MATERIAL FOR THE TASK >>
:::
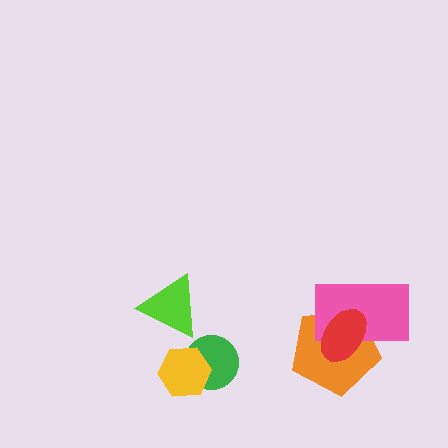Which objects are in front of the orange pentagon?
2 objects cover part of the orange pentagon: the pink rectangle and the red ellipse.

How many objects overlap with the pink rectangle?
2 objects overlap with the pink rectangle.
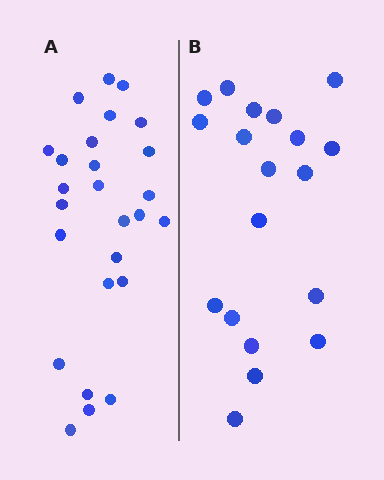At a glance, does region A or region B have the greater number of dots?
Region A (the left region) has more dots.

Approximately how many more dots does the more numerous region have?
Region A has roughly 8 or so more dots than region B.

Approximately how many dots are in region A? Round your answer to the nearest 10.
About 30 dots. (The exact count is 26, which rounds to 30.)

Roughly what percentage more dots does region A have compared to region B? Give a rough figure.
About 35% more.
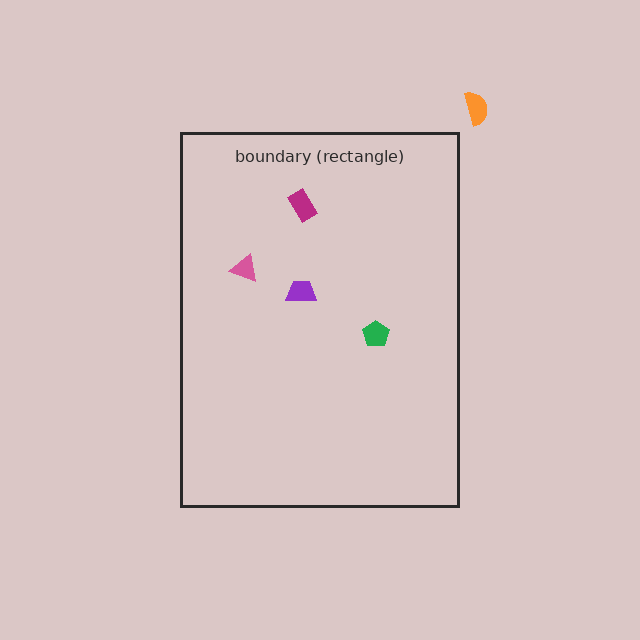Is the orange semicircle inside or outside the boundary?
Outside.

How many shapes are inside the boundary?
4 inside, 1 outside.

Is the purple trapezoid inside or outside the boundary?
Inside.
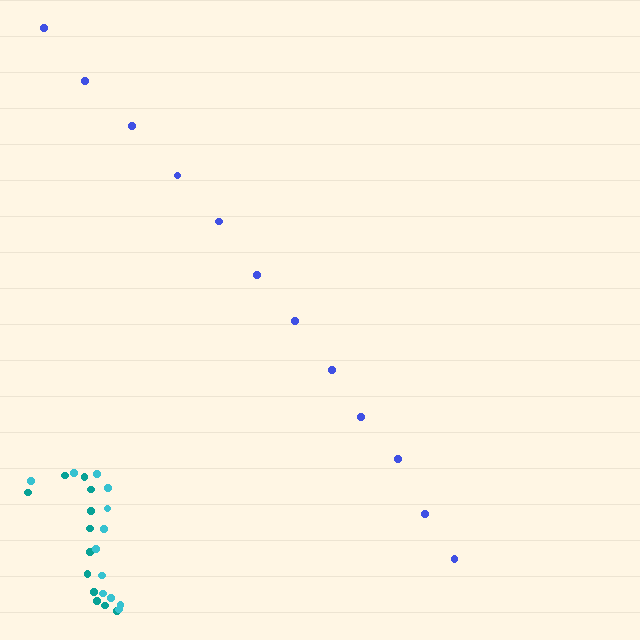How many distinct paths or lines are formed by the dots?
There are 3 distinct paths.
:::
Extract the run of lines from the line holding "How many shapes are inside the boundary?" through the final line of the material above, exactly and inclusively. Leave the pictures behind.

CORRECT ANSWER >>
How many shapes are inside the boundary?
4 inside, 1 outside.

Is the purple trapezoid inside or outside the boundary?
Inside.
How many distinct paths or lines are formed by the dots?
There are 3 distinct paths.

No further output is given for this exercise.